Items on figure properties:
== == ==
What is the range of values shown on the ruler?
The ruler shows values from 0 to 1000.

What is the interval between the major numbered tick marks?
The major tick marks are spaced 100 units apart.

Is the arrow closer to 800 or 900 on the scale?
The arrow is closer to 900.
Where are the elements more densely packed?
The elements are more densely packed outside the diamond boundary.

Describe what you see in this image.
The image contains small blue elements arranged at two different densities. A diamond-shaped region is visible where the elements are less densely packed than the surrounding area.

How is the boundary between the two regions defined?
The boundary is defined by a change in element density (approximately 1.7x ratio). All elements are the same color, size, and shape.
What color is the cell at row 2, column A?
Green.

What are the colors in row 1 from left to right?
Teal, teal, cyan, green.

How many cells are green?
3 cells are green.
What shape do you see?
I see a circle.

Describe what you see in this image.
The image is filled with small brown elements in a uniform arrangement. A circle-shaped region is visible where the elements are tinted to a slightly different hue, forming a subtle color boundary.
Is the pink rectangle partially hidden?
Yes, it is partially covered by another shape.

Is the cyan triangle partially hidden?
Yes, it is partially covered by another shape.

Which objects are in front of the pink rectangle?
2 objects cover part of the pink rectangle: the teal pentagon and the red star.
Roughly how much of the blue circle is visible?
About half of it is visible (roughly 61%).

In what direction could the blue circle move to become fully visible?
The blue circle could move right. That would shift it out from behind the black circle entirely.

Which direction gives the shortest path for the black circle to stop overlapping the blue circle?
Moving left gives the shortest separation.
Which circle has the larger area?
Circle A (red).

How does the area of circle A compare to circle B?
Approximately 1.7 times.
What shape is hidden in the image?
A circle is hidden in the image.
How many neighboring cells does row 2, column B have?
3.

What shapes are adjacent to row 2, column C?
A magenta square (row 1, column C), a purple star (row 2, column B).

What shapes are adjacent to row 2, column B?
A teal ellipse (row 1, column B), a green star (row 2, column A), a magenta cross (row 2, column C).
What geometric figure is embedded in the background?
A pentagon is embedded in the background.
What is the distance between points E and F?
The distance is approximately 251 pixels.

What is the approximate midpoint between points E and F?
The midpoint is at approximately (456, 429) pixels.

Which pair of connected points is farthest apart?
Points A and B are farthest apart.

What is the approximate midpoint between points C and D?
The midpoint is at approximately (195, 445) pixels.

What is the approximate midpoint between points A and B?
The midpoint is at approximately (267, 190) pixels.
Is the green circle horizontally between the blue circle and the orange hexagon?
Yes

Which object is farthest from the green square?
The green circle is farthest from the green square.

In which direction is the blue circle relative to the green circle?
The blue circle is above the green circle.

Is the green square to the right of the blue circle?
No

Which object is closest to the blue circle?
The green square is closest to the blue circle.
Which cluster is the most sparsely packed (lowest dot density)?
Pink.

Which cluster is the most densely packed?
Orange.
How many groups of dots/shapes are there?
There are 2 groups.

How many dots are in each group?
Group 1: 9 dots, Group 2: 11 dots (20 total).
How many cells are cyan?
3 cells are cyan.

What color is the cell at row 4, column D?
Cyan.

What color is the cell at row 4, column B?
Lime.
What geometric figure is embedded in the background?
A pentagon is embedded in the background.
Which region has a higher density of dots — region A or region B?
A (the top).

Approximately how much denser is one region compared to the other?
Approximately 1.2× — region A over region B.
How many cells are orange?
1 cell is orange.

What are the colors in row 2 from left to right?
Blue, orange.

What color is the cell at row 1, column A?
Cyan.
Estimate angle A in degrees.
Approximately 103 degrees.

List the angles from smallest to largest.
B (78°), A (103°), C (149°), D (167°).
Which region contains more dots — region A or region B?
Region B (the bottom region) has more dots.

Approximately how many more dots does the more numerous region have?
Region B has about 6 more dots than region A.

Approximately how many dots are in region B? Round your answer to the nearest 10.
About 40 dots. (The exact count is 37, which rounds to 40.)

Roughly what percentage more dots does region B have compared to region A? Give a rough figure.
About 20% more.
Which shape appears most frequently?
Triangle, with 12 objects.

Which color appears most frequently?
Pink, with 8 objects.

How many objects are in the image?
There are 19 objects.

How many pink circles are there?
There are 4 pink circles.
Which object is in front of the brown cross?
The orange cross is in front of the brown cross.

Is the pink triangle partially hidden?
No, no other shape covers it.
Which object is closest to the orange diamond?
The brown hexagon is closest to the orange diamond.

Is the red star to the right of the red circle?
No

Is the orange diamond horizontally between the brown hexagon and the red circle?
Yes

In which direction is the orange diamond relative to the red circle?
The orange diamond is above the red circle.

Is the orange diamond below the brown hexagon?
== == ==
* **What is being asked**
The answer should consist only of the lines from the one with "What color is the cell at row 1, column A?" to the final line of the records above, retyped word for word.

* **Solution for this task**
What color is the cell at row 1, column A?
Cyan.
Estimate angle A in degrees.
Approximately 103 degrees.

List the angles from smallest to largest.
B (78°), A (103°), C (149°), D (167°).
Which region contains more dots — region A or region B?
Region B (the bottom region) has more dots.

Approximately how many more dots does the more numerous region have?
Region B has about 6 more dots than region A.

Approximately how many dots are in region B? Round your answer to the nearest 10.
About 40 dots. (The exact count is 37, which rounds to 40.)

Roughly what percentage more dots does region B have compared to region A? Give a rough figure.
About 20% more.
Which shape appears most frequently?
Triangle, with 12 objects.

Which color appears most frequently?
Pink, with 8 objects.

How many objects are in the image?
There are 19 objects.

How many pink circles are there?
There are 4 pink circles.
Which object is in front of the brown cross?
The orange cross is in front of the brown cross.

Is the pink triangle partially hidden?
No, no other shape covers it.
Which object is closest to the orange diamond?
The brown hexagon is closest to the orange diamond.

Is the red star to the right of the red circle?
No

Is the orange diamond horizontally between the brown hexagon and the red circle?
Yes

In which direction is the orange diamond relative to the red circle?
The orange diamond is above the red circle.

Is the orange diamond below the brown hexagon?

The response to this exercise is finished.